Work to be completed: Leave out the pictures, then reproduce the rest of the material exactly.

Stored records:
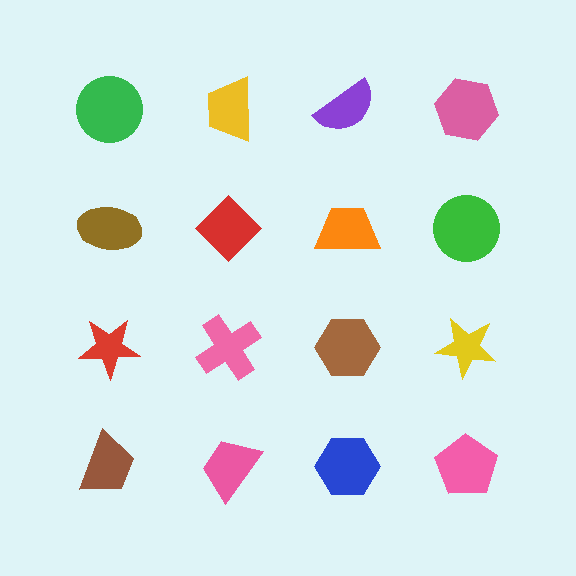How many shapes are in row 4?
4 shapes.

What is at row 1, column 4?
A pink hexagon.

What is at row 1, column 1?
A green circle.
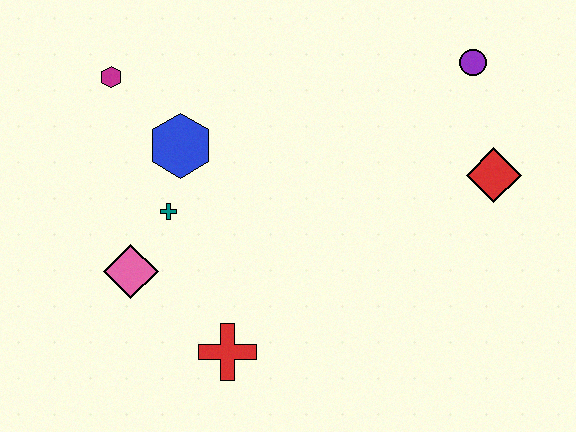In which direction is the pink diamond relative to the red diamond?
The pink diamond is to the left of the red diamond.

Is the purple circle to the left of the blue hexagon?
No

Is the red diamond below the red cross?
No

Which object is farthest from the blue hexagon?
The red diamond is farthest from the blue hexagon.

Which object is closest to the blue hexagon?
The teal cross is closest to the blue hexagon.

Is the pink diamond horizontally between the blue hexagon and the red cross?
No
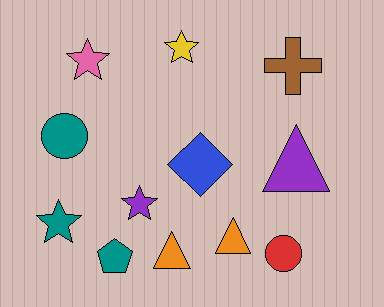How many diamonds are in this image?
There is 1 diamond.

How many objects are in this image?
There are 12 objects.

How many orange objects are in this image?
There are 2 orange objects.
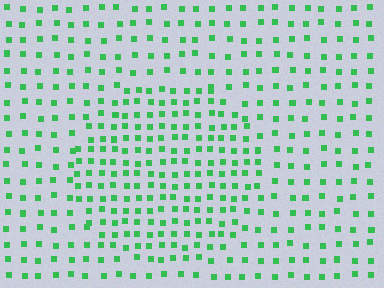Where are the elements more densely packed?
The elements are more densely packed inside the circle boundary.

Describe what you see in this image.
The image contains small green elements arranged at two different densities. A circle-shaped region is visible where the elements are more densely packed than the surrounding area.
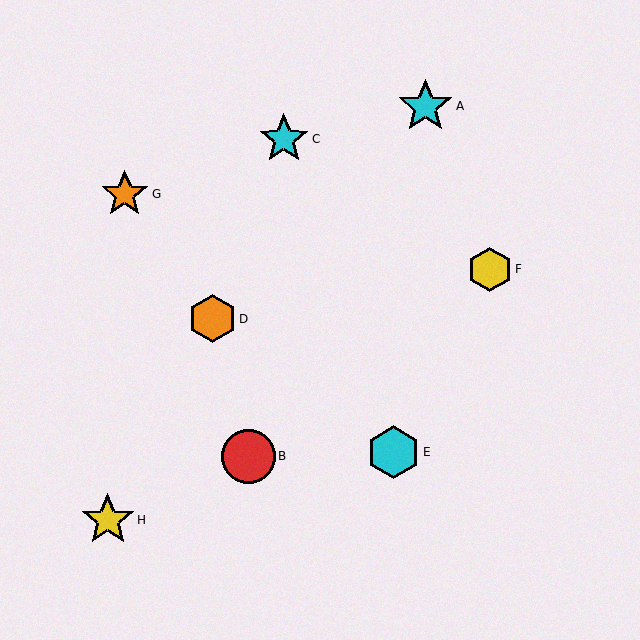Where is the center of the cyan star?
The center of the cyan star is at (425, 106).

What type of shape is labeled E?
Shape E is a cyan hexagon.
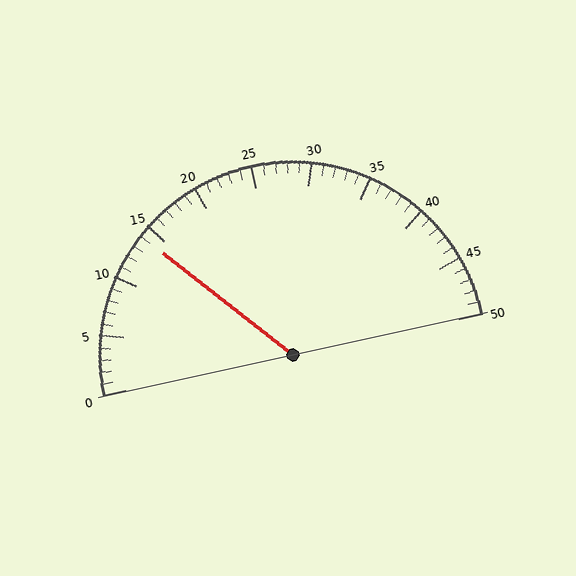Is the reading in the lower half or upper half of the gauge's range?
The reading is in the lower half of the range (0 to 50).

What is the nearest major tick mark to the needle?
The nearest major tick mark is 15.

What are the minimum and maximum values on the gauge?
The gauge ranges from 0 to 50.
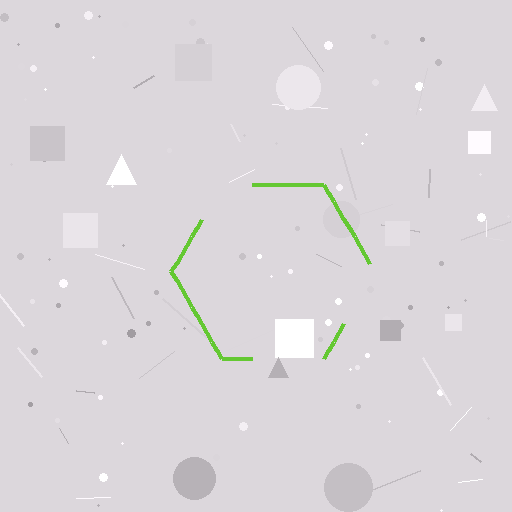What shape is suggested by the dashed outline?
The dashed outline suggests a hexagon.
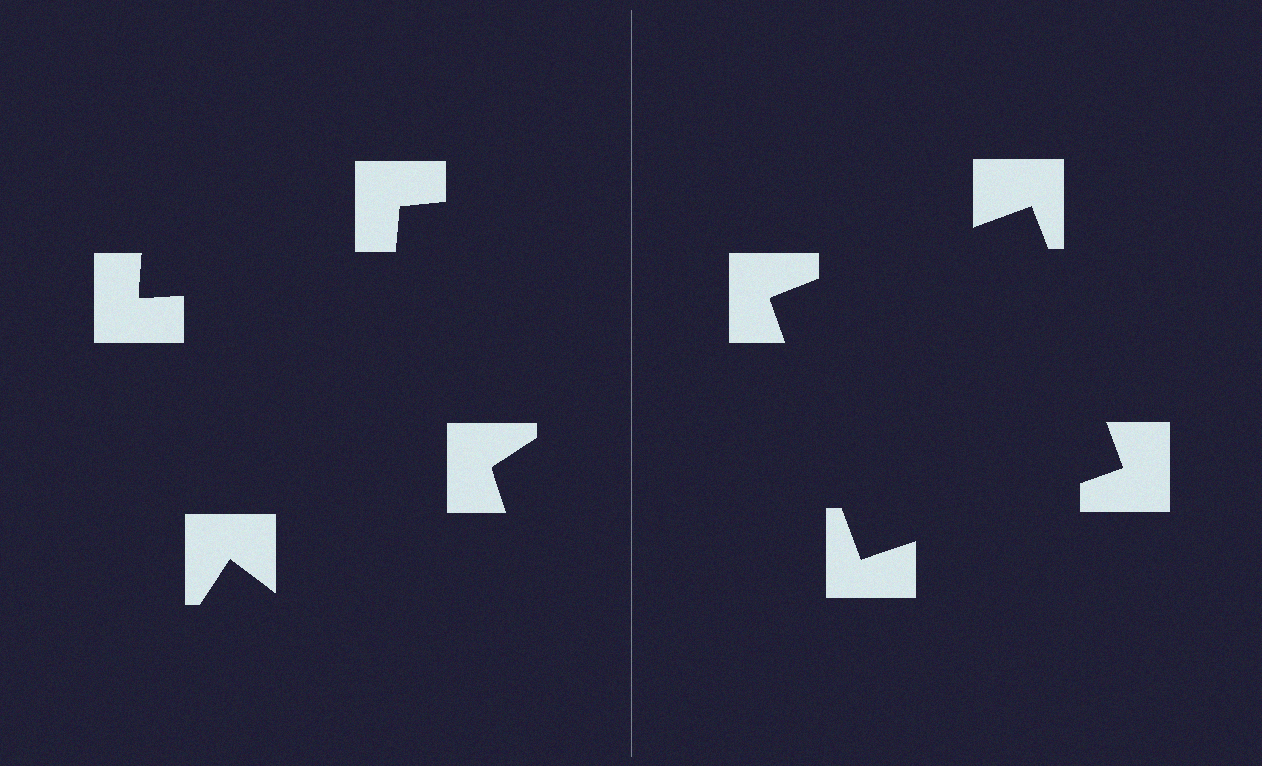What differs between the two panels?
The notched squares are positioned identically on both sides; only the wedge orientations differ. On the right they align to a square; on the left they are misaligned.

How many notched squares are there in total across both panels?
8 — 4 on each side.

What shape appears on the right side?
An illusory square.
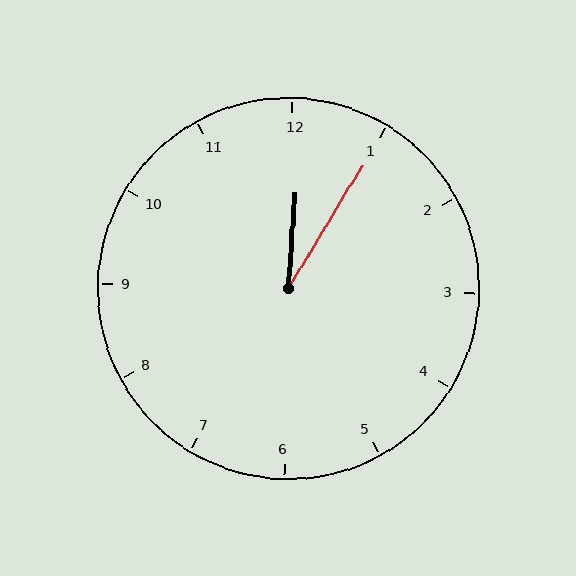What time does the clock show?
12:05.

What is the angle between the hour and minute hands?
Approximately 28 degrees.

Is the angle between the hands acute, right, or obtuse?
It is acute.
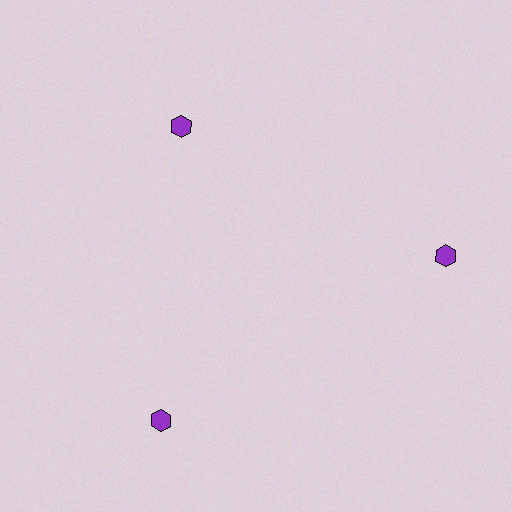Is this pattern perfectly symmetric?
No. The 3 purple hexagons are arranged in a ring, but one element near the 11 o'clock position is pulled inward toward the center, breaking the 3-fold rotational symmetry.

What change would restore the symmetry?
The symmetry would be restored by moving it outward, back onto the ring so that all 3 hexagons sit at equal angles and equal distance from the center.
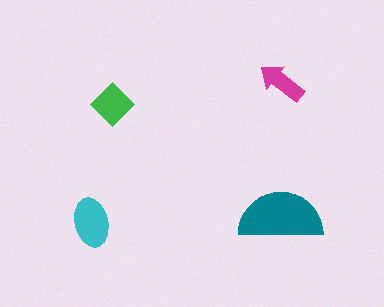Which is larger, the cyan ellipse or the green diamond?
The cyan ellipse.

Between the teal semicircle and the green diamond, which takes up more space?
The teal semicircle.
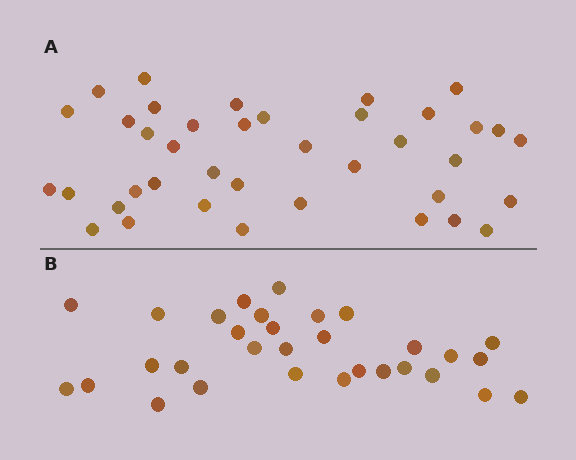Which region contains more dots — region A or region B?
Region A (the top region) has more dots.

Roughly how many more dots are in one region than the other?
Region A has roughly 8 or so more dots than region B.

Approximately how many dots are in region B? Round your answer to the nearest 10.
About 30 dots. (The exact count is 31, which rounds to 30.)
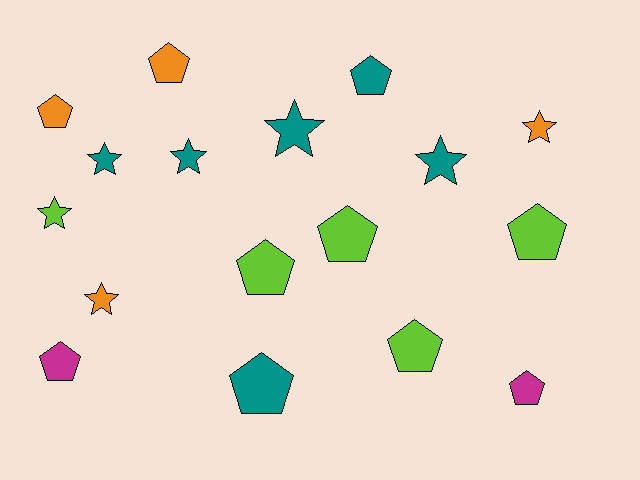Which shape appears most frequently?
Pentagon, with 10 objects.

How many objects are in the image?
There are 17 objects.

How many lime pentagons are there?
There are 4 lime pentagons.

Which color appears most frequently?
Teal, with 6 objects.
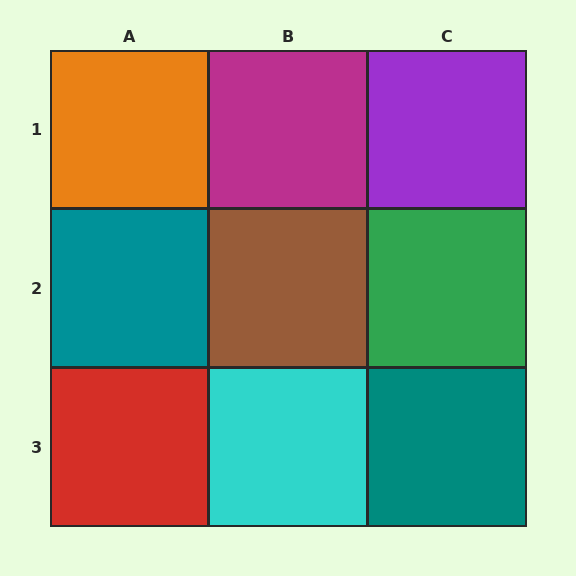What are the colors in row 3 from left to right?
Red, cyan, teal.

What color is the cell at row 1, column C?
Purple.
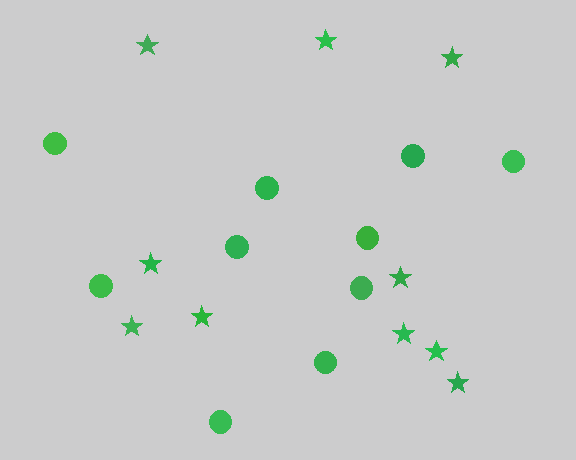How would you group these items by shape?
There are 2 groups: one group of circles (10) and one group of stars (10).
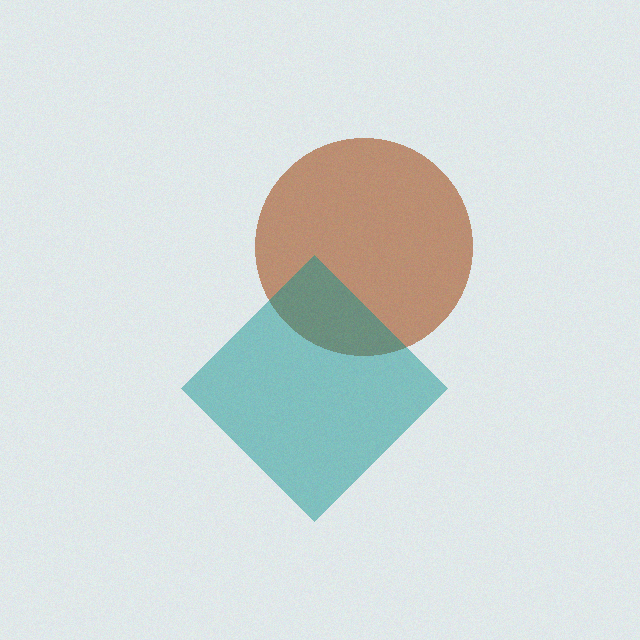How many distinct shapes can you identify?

Result of the task:
How many shapes are in row 4?
4 shapes.

What is at row 1, column 4?
A pink hexagon.

What is at row 1, column 1?
A green circle.
In which direction is the pink diamond relative to the red diamond?
The pink diamond is to the left of the red diamond.

Is the purple circle to the left of the blue hexagon?
No

Is the red diamond below the red cross?
No

Which object is farthest from the blue hexagon?
The red diamond is farthest from the blue hexagon.

Which object is closest to the blue hexagon?
The teal cross is closest to the blue hexagon.

Is the pink diamond horizontally between the blue hexagon and the red cross?
No
How many diamonds are in this image?
There is 1 diamond.

How many objects are in this image?
There are 12 objects.

How many orange objects are in this image?
There are 2 orange objects.
Where are the elements more densely packed?
The elements are more densely packed inside the circle boundary.

Describe what you see in this image.
The image contains small green elements arranged at two different densities. A circle-shaped region is visible where the elements are more densely packed than the surrounding area.
Where is the center of the cyan star?
The center of the cyan star is at (425, 106).

What type of shape is labeled E?
Shape E is a cyan hexagon.
Is the reading in the lower half or upper half of the gauge's range?
The reading is in the lower half of the range (0 to 50).

What is the nearest major tick mark to the needle?
The nearest major tick mark is 15.

What are the minimum and maximum values on the gauge?
The gauge ranges from 0 to 50.
What shape is suggested by the dashed outline?
The dashed outline suggests a hexagon.
What differs between the two panels?
The notched squares are positioned identically on both sides; only the wedge orientations differ. On the right they align to a square; on the left they are misaligned.

How many notched squares are there in total across both panels?
8 — 4 on each side.

What shape appears on the right side?
An illusory square.
What time does the clock show?
12:05.

What is the angle between the hour and minute hands?
Approximately 28 degrees.

Is the angle between the hands acute, right, or obtuse?
It is acute.
Is this pattern perfectly symmetric?
No. The 3 purple hexagons are arranged in a ring, but one element near the 11 o'clock position is pulled inward toward the center, breaking the 3-fold rotational symmetry.

What change would restore the symmetry?
The symmetry would be restored by moving it outward, back onto the ring so that all 3 hexagons sit at equal angles and equal distance from the center.
Which is larger, the cyan ellipse or the green diamond?
The cyan ellipse.

Between the teal semicircle and the green diamond, which takes up more space?
The teal semicircle.
Which region contains more dots — region A or region B?
Region A (the top region) has more dots.

Roughly how many more dots are in one region than the other?
Region A has roughly 8 or so more dots than region B.

Approximately how many dots are in region B? Round your answer to the nearest 10.
About 30 dots. (The exact count is 31, which rounds to 30.)
Which shape appears most frequently?
Pentagon, with 10 objects.

How many objects are in the image?
There are 17 objects.

How many lime pentagons are there?
There are 4 lime pentagons.

Which color appears most frequently?
Teal, with 6 objects.
What are the colors in row 3 from left to right?
Red, cyan, teal.

What color is the cell at row 1, column C?
Purple.
How would you group these items by shape?
There are 2 groups: one group of circles (10) and one group of stars (10).
How many distinct shapes can you identify?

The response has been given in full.